─── Excerpted records

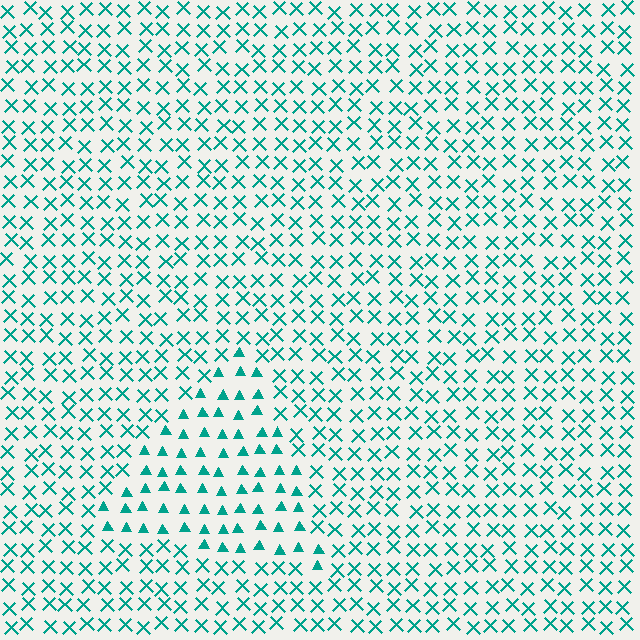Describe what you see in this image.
The image is filled with small teal elements arranged in a uniform grid. A triangle-shaped region contains triangles, while the surrounding area contains X marks. The boundary is defined purely by the change in element shape.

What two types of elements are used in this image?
The image uses triangles inside the triangle region and X marks outside it.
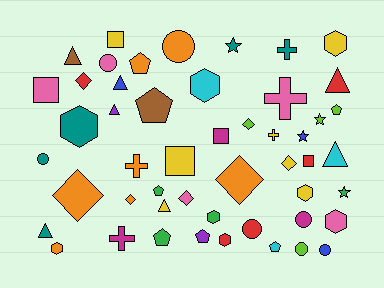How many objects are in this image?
There are 50 objects.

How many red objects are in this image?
There are 5 red objects.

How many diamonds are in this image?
There are 7 diamonds.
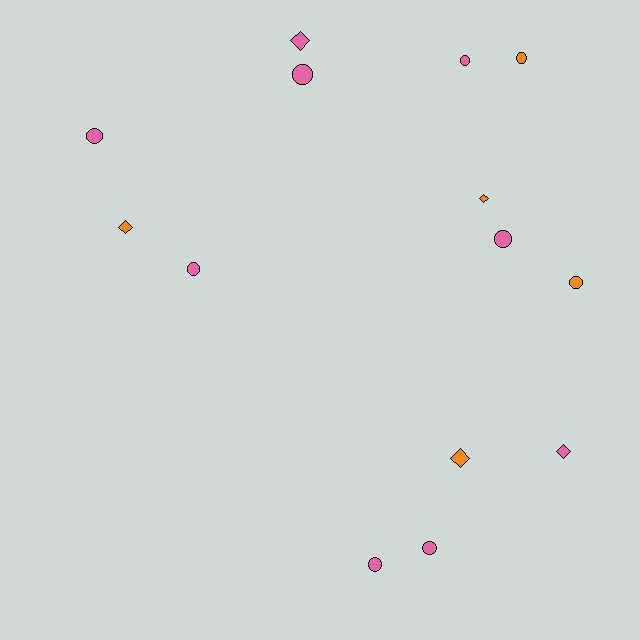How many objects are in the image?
There are 14 objects.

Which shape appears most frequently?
Circle, with 9 objects.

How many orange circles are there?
There are 2 orange circles.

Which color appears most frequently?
Pink, with 9 objects.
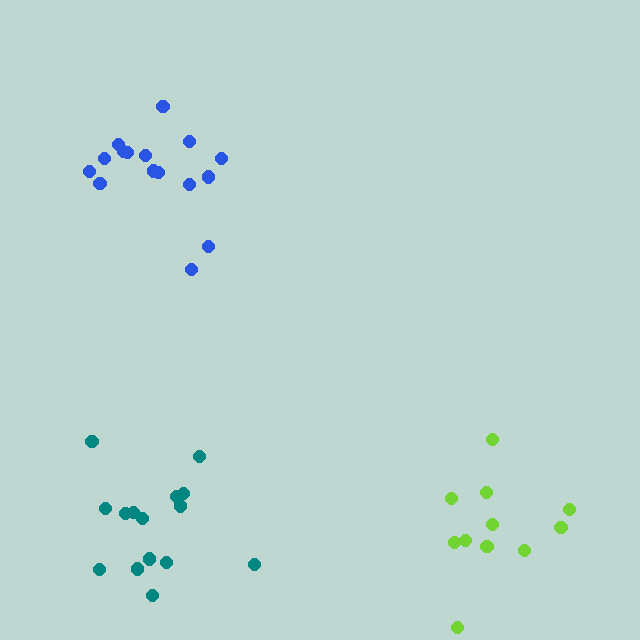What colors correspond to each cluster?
The clusters are colored: lime, blue, teal.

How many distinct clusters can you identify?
There are 3 distinct clusters.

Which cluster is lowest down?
The lime cluster is bottommost.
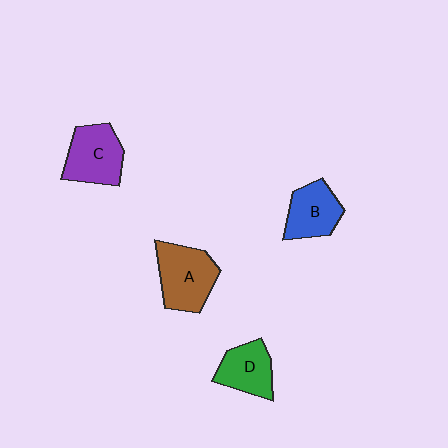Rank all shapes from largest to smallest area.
From largest to smallest: A (brown), C (purple), B (blue), D (green).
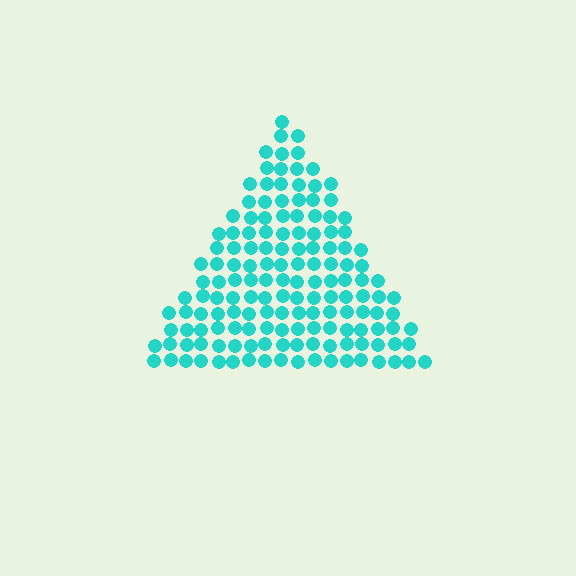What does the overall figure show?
The overall figure shows a triangle.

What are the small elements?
The small elements are circles.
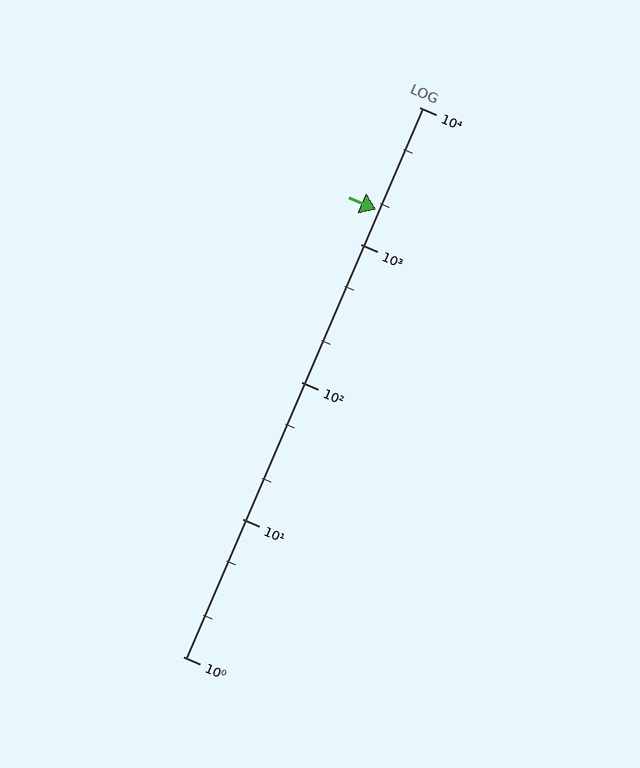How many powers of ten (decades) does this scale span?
The scale spans 4 decades, from 1 to 10000.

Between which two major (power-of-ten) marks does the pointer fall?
The pointer is between 1000 and 10000.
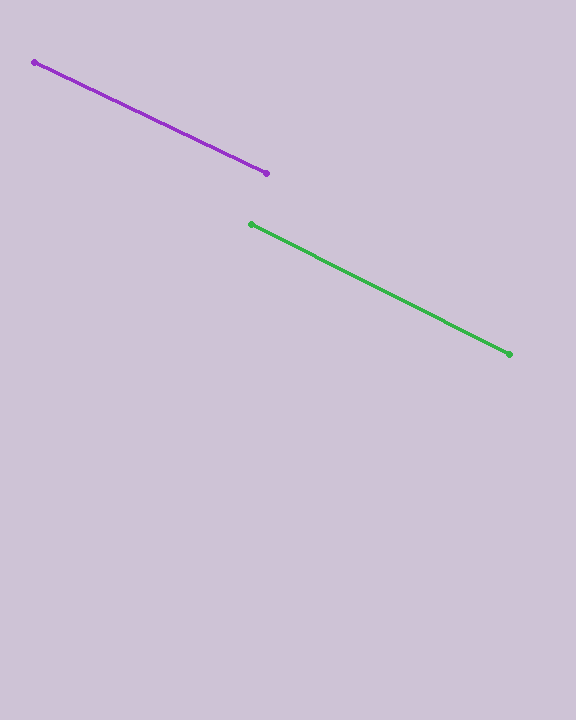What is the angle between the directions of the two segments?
Approximately 1 degree.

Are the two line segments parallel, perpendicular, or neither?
Parallel — their directions differ by only 1.0°.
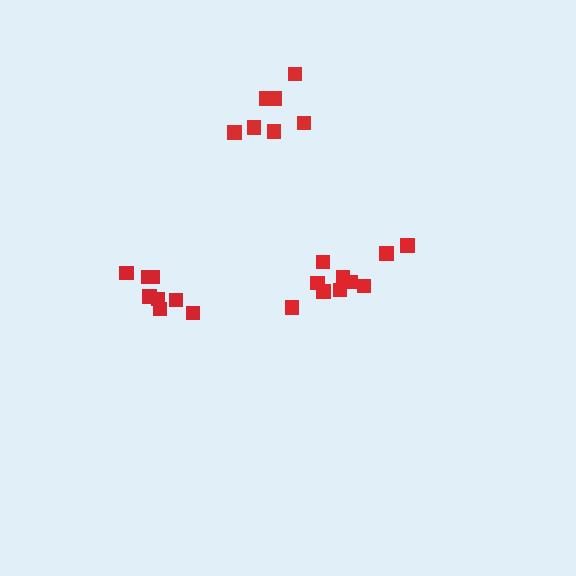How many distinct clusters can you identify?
There are 3 distinct clusters.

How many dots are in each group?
Group 1: 10 dots, Group 2: 7 dots, Group 3: 8 dots (25 total).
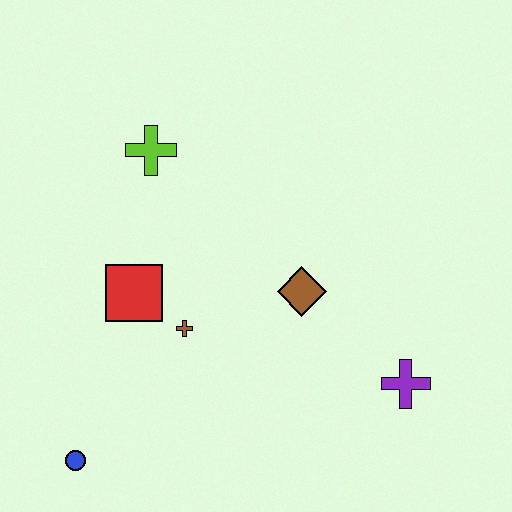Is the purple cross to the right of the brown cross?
Yes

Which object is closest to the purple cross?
The brown diamond is closest to the purple cross.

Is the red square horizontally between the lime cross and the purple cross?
No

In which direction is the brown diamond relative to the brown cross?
The brown diamond is to the right of the brown cross.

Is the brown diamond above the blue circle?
Yes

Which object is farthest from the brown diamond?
The blue circle is farthest from the brown diamond.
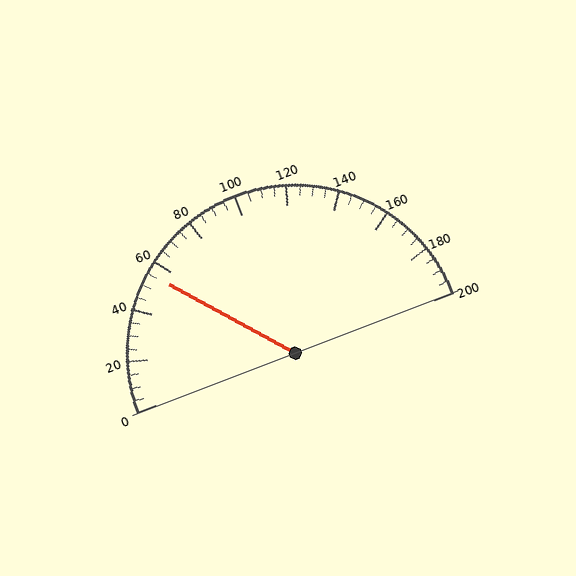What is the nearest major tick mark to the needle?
The nearest major tick mark is 60.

──────

■ Task brief: Restate every record exactly, please; do not copy the pictures.

■ Result of this exercise:
Describe what you see in this image.
The image is filled with small teal elements arranged in a uniform grid. A triangle-shaped region contains triangles, while the surrounding area contains X marks. The boundary is defined purely by the change in element shape.

What two types of elements are used in this image?
The image uses triangles inside the triangle region and X marks outside it.
How many objects are in this image?
There are 50 objects.

How many red objects are in this image?
There are 5 red objects.

How many diamonds are in this image?
There are 7 diamonds.
How many objects are in the image?
There are 14 objects.

Which shape appears most frequently?
Circle, with 9 objects.

How many orange circles are there?
There are 2 orange circles.

Which color appears most frequently?
Pink, with 9 objects.
What colors correspond to each cluster?
The clusters are colored: lime, blue, teal.

How many distinct clusters can you identify?
There are 3 distinct clusters.

Which cluster is lowest down?
The lime cluster is bottommost.
Rank all shapes from largest to smallest area.
From largest to smallest: A (brown), C (purple), B (blue), D (green).
What does the overall figure show?
The overall figure shows a triangle.

What are the small elements?
The small elements are circles.
How many powers of ten (decades) does this scale span?
The scale spans 4 decades, from 1 to 10000.

Between which two major (power-of-ten) marks does the pointer fall?
The pointer is between 1000 and 10000.
What is the angle between the directions of the two segments?
Approximately 1 degree.

Are the two line segments parallel, perpendicular, or neither?
Parallel — their directions differ by only 1.0°.
How many distinct clusters can you identify?
There are 3 distinct clusters.

How many dots are in each group?
Group 1: 10 dots, Group 2: 7 dots, Group 3: 8 dots (25 total).
Is the purple cross to the right of the brown cross?
Yes

Which object is closest to the purple cross?
The brown diamond is closest to the purple cross.

Is the red square horizontally between the lime cross and the purple cross?
No

In which direction is the brown diamond relative to the brown cross?
The brown diamond is to the right of the brown cross.

Is the brown diamond above the blue circle?
Yes

Which object is farthest from the brown diamond?
The blue circle is farthest from the brown diamond.
What is the nearest major tick mark to the needle?
The nearest major tick mark is 60.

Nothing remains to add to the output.